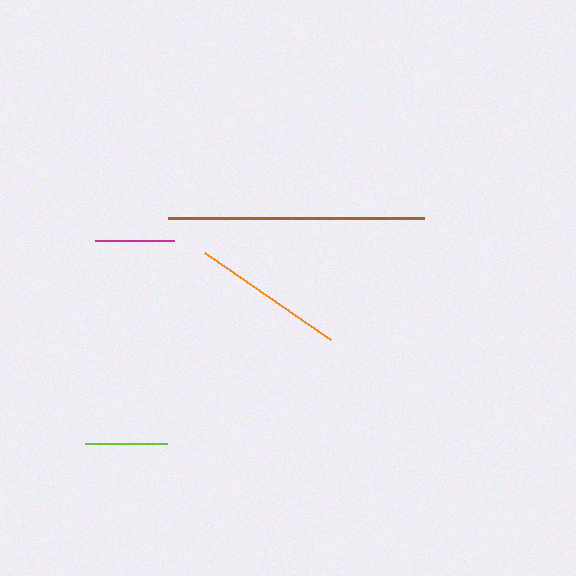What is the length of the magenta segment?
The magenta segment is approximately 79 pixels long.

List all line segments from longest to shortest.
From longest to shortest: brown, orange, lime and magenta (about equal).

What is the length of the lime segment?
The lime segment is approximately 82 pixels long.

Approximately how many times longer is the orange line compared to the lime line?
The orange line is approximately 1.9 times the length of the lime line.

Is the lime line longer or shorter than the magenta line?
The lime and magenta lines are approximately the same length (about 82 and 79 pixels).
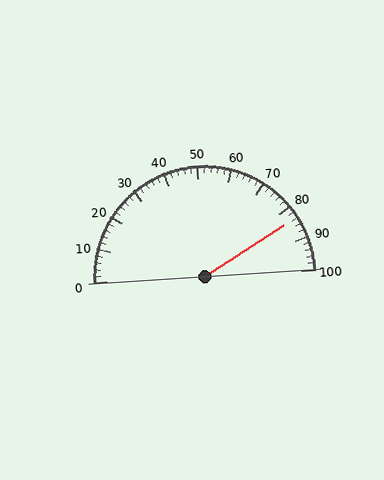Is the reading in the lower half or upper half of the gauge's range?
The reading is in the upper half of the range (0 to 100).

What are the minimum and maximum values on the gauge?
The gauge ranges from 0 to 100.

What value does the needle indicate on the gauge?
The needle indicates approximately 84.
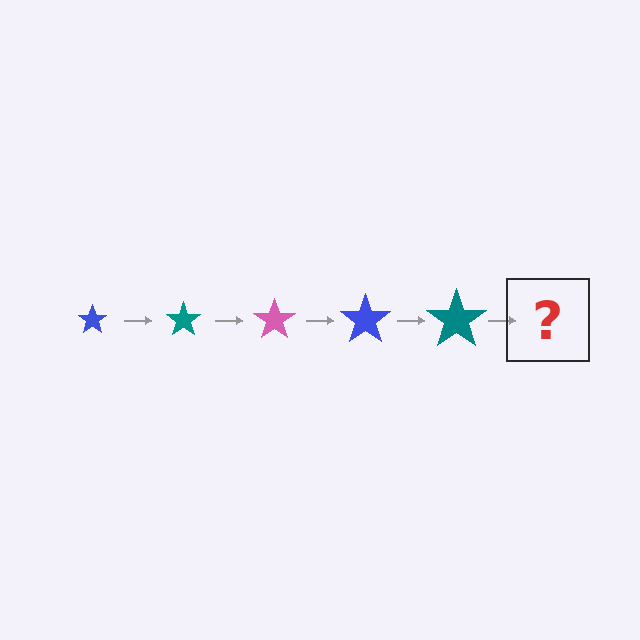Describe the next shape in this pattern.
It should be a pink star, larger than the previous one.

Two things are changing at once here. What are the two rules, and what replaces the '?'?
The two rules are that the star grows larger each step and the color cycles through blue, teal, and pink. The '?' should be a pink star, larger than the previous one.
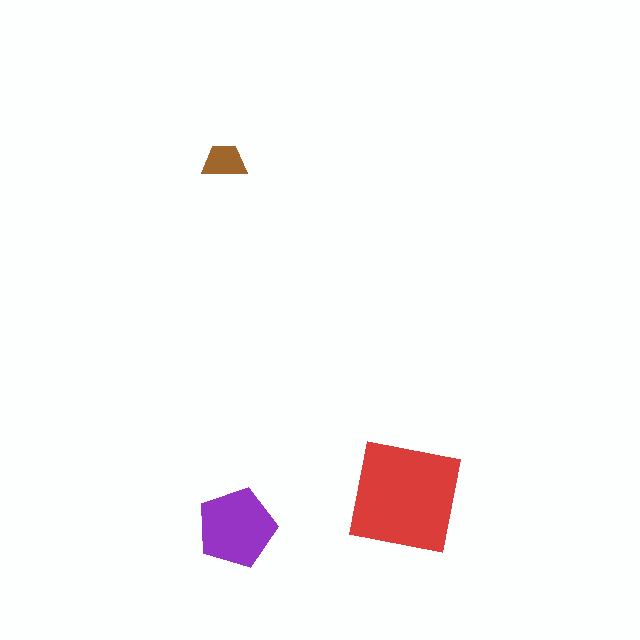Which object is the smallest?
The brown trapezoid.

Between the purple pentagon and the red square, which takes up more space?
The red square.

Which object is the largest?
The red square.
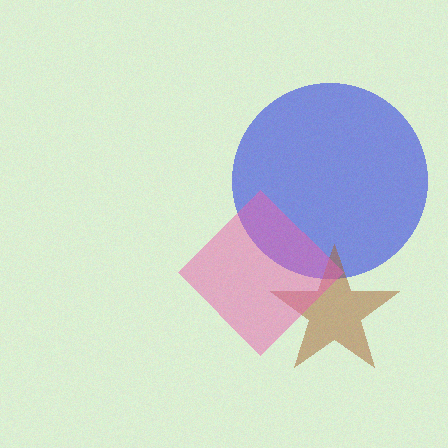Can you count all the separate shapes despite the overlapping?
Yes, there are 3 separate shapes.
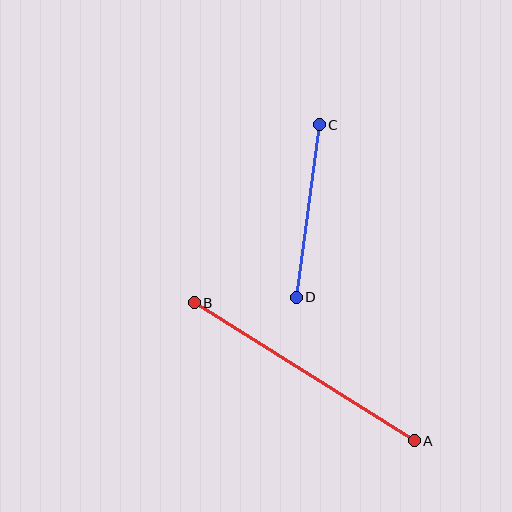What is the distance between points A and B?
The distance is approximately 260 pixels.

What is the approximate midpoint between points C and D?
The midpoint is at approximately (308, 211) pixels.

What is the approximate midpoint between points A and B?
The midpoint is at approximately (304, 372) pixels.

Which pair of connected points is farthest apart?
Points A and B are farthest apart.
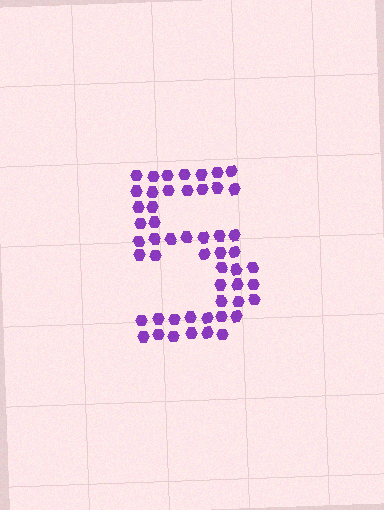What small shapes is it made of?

* OBJECTIVE
No pictures belong in the copy; quote exactly the lines from the line containing "List all line" through the final line of the material, both ends included.

* COMPLETE RESPONSE
List all line segments from longest to shortest.
From longest to shortest: brown, orange, lime and magenta (about equal).

What is the length of the lime segment?
The lime segment is approximately 82 pixels long.

Approximately how many times longer is the orange line compared to the lime line?
The orange line is approximately 1.9 times the length of the lime line.

Is the lime line longer or shorter than the magenta line?
The lime and magenta lines are approximately the same length (about 82 and 79 pixels).
Is the reading in the lower half or upper half of the gauge's range?
The reading is in the upper half of the range (0 to 100).

What are the minimum and maximum values on the gauge?
The gauge ranges from 0 to 100.

What value does the needle indicate on the gauge?
The needle indicates approximately 84.
Describe the next shape in this pattern.
It should be a pink star, larger than the previous one.

Two things are changing at once here. What are the two rules, and what replaces the '?'?
The two rules are that the star grows larger each step and the color cycles through blue, teal, and pink. The '?' should be a pink star, larger than the previous one.
Which object is the smallest?
The brown trapezoid.

Between the purple pentagon and the red square, which takes up more space?
The red square.

Which object is the largest?
The red square.
Can you count all the separate shapes despite the overlapping?
Yes, there are 3 separate shapes.
What is the distance between points A and B?
The distance is approximately 260 pixels.

What is the approximate midpoint between points C and D?
The midpoint is at approximately (308, 211) pixels.

What is the approximate midpoint between points A and B?
The midpoint is at approximately (304, 372) pixels.

Which pair of connected points is farthest apart?
Points A and B are farthest apart.
What small shapes is it made of?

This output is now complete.